EXERCISE – Write the entries out again exactly as they stand, but without the pictures.

RECORDED INFORMATION –

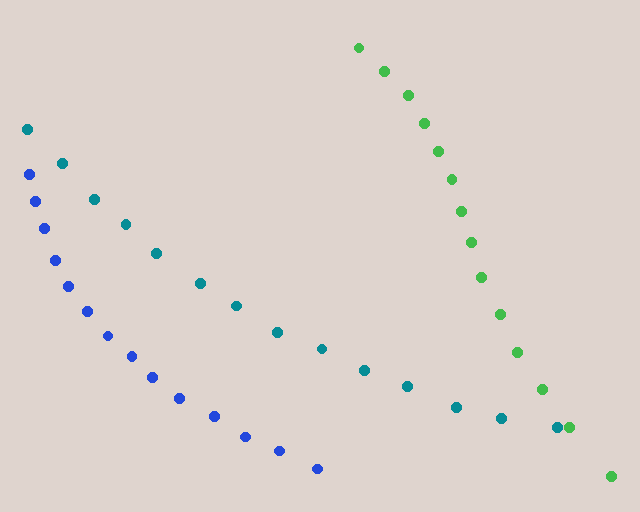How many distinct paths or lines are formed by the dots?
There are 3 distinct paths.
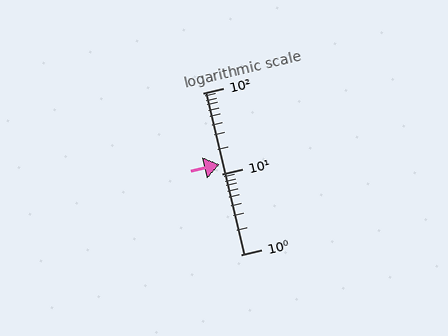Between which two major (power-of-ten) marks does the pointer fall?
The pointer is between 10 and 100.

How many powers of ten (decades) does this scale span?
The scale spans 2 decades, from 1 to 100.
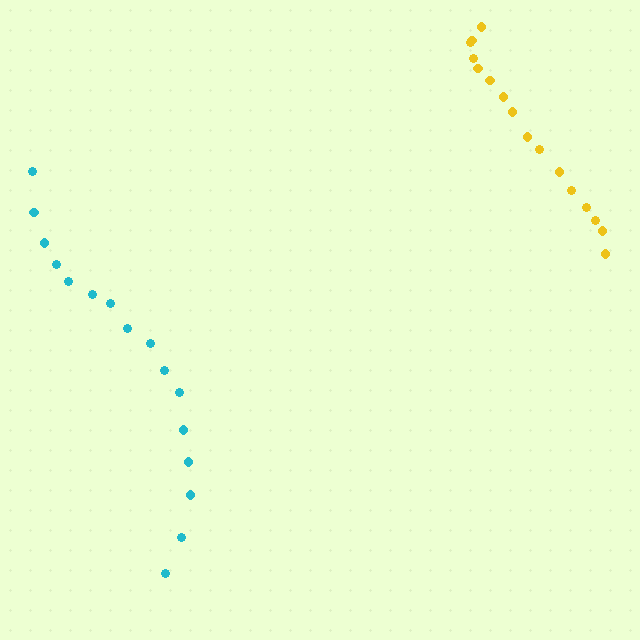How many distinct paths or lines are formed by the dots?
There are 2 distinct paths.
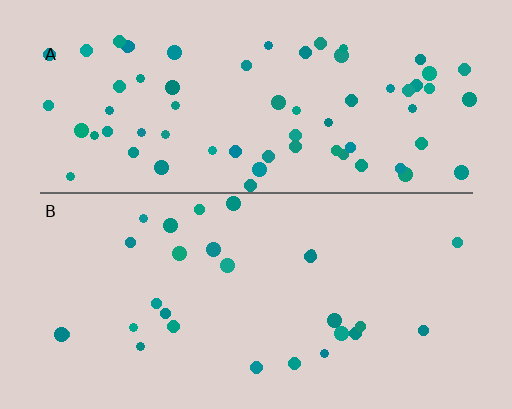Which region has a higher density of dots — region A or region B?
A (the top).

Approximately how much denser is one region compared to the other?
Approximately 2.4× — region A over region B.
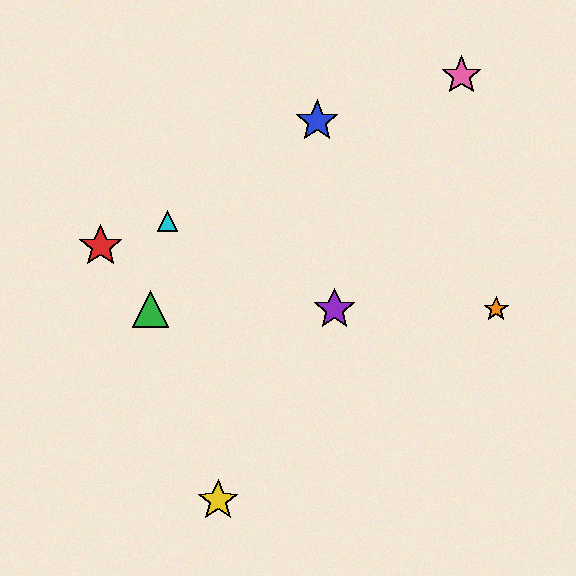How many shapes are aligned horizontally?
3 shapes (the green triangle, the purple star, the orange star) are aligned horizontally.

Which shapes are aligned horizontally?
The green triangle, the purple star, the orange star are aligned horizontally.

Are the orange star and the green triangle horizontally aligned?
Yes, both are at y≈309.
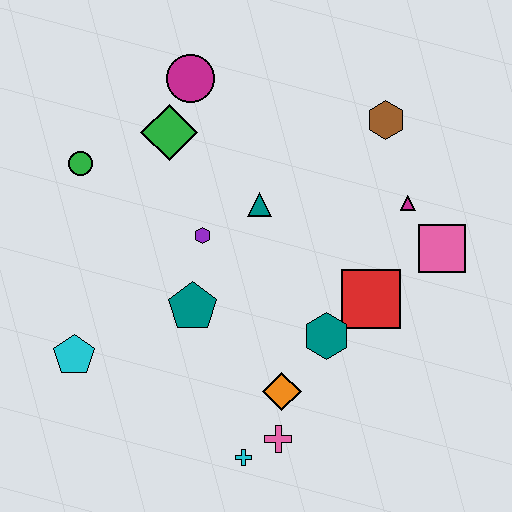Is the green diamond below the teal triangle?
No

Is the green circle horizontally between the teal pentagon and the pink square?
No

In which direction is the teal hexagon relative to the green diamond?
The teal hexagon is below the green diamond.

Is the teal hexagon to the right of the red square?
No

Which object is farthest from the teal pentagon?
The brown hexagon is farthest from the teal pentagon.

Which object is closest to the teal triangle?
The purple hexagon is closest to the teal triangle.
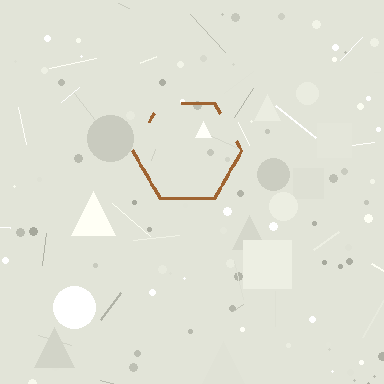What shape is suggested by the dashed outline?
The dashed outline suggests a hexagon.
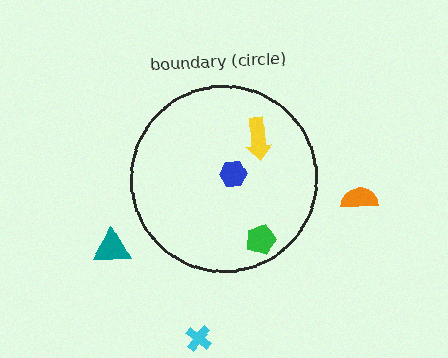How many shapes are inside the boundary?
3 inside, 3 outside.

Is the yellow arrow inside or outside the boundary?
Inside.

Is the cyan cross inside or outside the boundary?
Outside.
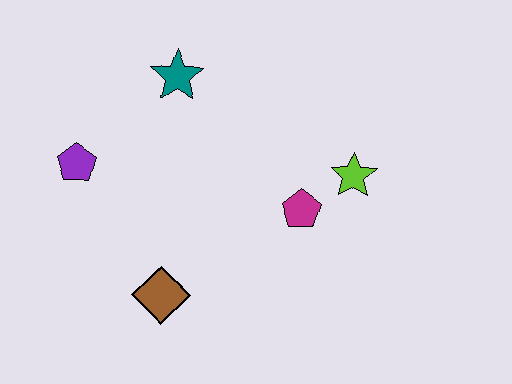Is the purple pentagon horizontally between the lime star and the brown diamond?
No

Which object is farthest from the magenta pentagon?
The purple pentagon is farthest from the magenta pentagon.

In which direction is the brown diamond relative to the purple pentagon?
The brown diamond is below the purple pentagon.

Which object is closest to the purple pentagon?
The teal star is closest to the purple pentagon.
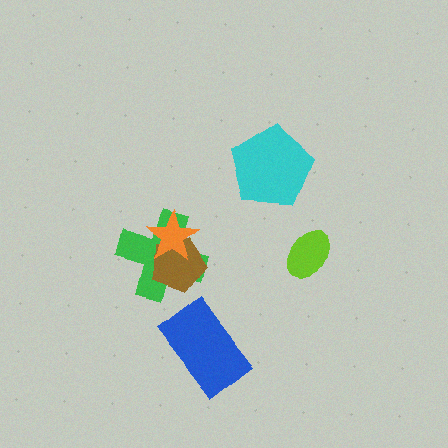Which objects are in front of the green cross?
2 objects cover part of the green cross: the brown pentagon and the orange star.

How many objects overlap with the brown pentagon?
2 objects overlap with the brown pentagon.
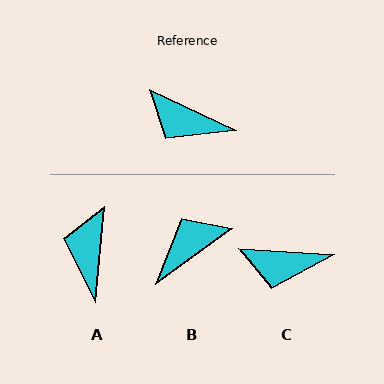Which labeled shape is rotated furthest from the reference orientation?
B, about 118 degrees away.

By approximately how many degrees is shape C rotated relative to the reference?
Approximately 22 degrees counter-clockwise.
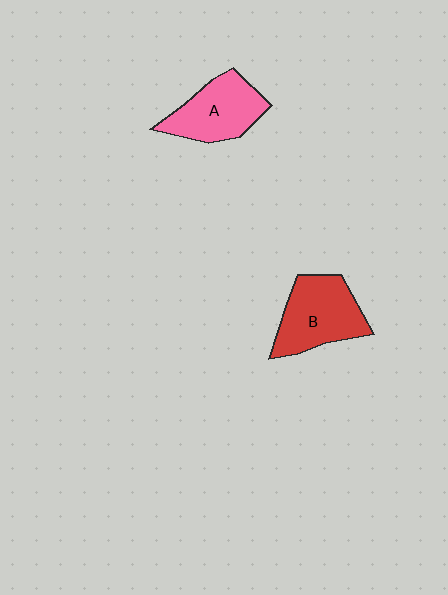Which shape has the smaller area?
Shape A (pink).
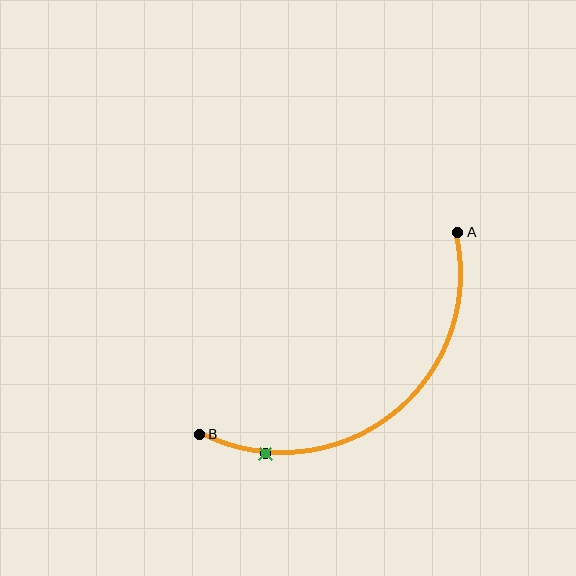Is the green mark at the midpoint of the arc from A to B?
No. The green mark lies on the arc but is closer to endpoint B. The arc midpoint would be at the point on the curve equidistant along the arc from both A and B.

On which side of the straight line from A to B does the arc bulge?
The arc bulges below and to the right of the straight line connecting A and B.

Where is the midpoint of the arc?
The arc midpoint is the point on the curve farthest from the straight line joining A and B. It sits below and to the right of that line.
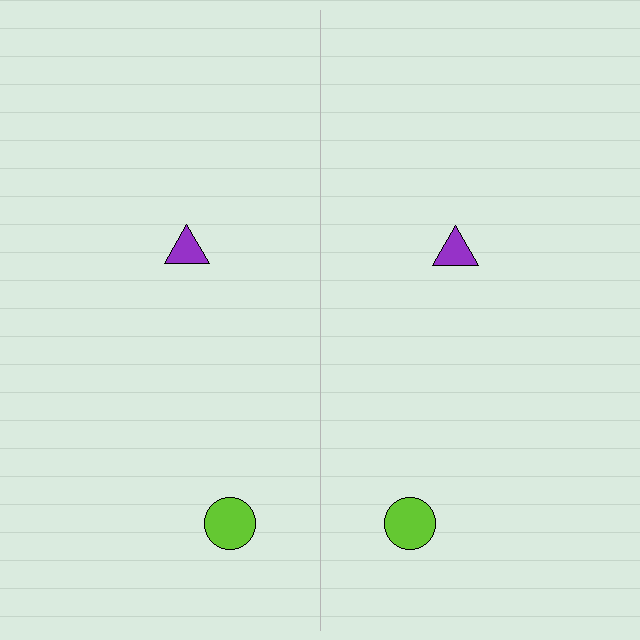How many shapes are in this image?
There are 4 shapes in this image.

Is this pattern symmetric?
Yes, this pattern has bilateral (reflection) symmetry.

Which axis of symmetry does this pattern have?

ANSWER TO THIS PROBLEM –
How many distinct paths or lines are formed by the dots?
There are 3 distinct paths.
Between which two major (power-of-ten) marks does the pointer fall?
The pointer is between 10 and 100.

How many powers of ten (decades) does this scale span?
The scale spans 2 decades, from 1 to 100.
How many distinct paths or lines are formed by the dots?
There are 2 distinct paths.
Which region has a higher density of dots — region A or region B?
A (the top).

Approximately how much denser is one region compared to the other?
Approximately 2.4× — region A over region B.
How many shapes are aligned horizontally?
3 shapes (the green triangle, the purple star, the orange star) are aligned horizontally.

Which shapes are aligned horizontally?
The green triangle, the purple star, the orange star are aligned horizontally.

Are the orange star and the green triangle horizontally aligned?
Yes, both are at y≈309.
Is the green diamond below the teal triangle?
No

Is the green circle horizontally between the teal pentagon and the pink square?
No

In which direction is the teal hexagon relative to the green diamond?
The teal hexagon is below the green diamond.

Is the teal hexagon to the right of the red square?
No

Which object is farthest from the teal pentagon?
The brown hexagon is farthest from the teal pentagon.

Which object is closest to the teal triangle?
The purple hexagon is closest to the teal triangle.
What shape is suggested by the dashed outline?
The dashed outline suggests a hexagon.
How many shapes are inside the boundary?
3 inside, 3 outside.

Is the yellow arrow inside or outside the boundary?
Inside.

Is the cyan cross inside or outside the boundary?
Outside.
Is the purple pentagon horizontally between the lime star and the brown diamond?
No

Which object is farthest from the magenta pentagon?
The purple pentagon is farthest from the magenta pentagon.

In which direction is the brown diamond relative to the purple pentagon?
The brown diamond is below the purple pentagon.

Which object is closest to the purple pentagon?
The teal star is closest to the purple pentagon.
Which objects are in front of the green cross?
2 objects cover part of the green cross: the brown pentagon and the orange star.

How many objects overlap with the brown pentagon?
2 objects overlap with the brown pentagon.
Which labeled shape is rotated furthest from the reference orientation?
B, about 118 degrees away.

By approximately how many degrees is shape C rotated relative to the reference?
Approximately 22 degrees counter-clockwise.
Which shape has the smaller area?
Shape A (pink).
Is the green mark at the midpoint of the arc from A to B?
No. The green mark lies on the arc but is closer to endpoint B. The arc midpoint would be at the point on the curve equidistant along the arc from both A and B.

On which side of the straight line from A to B does the arc bulge?
The arc bulges below and to the right of the straight line connecting A and B.

Where is the midpoint of the arc?
The arc midpoint is the point on the curve farthest from the straight line joining A and B. It sits below and to the right of that line.
How many shapes are in this image?
There are 4 shapes in this image.

Is this pattern symmetric?
Yes, this pattern has bilateral (reflection) symmetry.

Which axis of symmetry does this pattern have?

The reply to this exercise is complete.